WRITTEN INSTRUCTION
Repeat the material verbatim. Images are excluded from the copy.

[Illustrated geometry question entries]
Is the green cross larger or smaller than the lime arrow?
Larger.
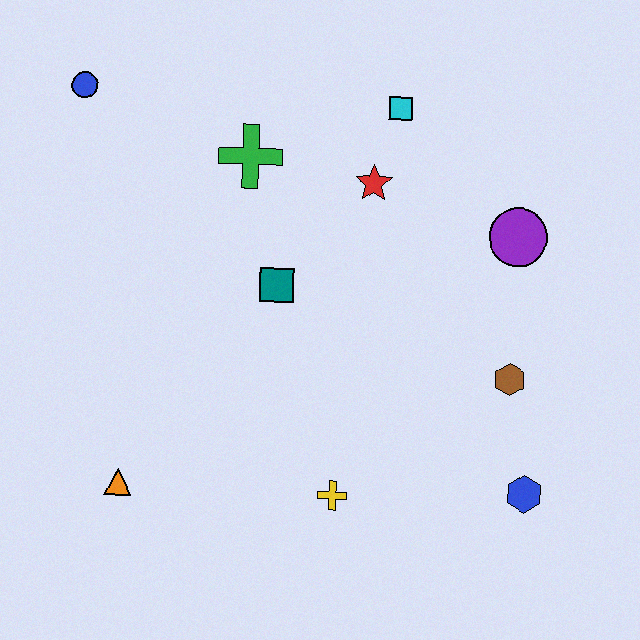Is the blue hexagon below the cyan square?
Yes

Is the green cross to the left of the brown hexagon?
Yes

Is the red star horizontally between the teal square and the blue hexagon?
Yes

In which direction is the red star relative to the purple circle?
The red star is to the left of the purple circle.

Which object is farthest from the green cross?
The blue hexagon is farthest from the green cross.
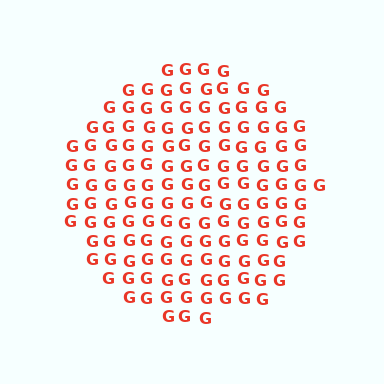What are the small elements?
The small elements are letter G's.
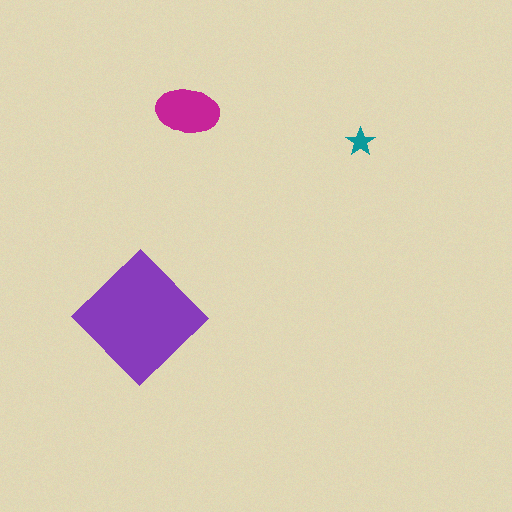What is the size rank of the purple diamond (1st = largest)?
1st.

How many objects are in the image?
There are 3 objects in the image.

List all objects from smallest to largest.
The teal star, the magenta ellipse, the purple diamond.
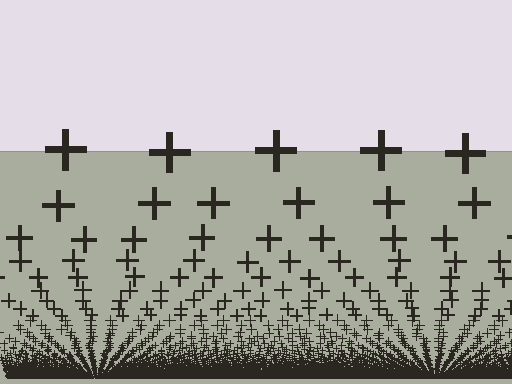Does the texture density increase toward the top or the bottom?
Density increases toward the bottom.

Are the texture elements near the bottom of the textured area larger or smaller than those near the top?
Smaller. The gradient is inverted — elements near the bottom are smaller and denser.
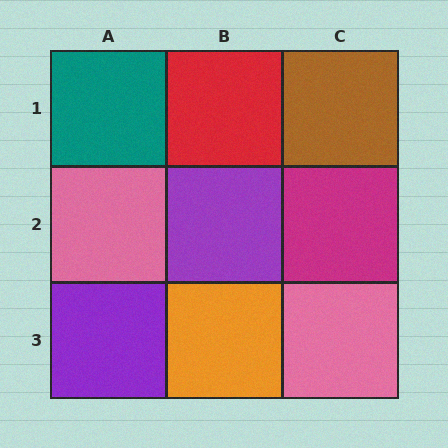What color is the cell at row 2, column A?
Pink.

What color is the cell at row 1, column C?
Brown.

REPLY
Is the green cross larger or smaller than the lime arrow?
Larger.
Is the blue hexagon below the cyan square?
Yes

Is the green cross to the left of the brown hexagon?
Yes

Is the red star horizontally between the teal square and the blue hexagon?
Yes

In which direction is the red star relative to the purple circle?
The red star is to the left of the purple circle.

Which object is farthest from the green cross?
The blue hexagon is farthest from the green cross.
What are the small elements?
The small elements are letter G's.
What is the size rank of the purple diamond (1st = largest)?
1st.

How many objects are in the image?
There are 3 objects in the image.

List all objects from smallest to largest.
The teal star, the magenta ellipse, the purple diamond.
Does the texture density increase toward the top or the bottom?
Density increases toward the bottom.

Are the texture elements near the bottom of the textured area larger or smaller than those near the top?
Smaller. The gradient is inverted — elements near the bottom are smaller and denser.
What color is the cell at row 2, column A?
Pink.

What color is the cell at row 1, column C?
Brown.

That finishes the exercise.